§ Exercise:
For the listing that follows, give again exactly the lines from the one with "Which angle is the largest?" to the one with "Which region is closer to the viewer?", including both.

§ Records to use:
## START

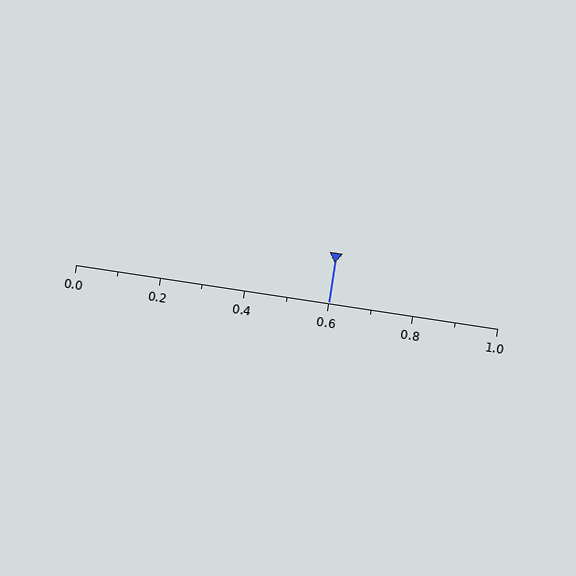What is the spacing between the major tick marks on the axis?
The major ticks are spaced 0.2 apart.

## END
## START

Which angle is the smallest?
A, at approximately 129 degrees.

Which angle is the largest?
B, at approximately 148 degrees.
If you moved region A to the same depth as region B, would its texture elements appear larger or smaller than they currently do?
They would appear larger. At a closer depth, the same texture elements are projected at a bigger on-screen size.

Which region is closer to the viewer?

## END

§ Response:
Which angle is the largest?
B, at approximately 148 degrees.
If you moved region A to the same depth as region B, would its texture elements appear larger or smaller than they currently do?
They would appear larger. At a closer depth, the same texture elements are projected at a bigger on-screen size.

Which region is closer to the viewer?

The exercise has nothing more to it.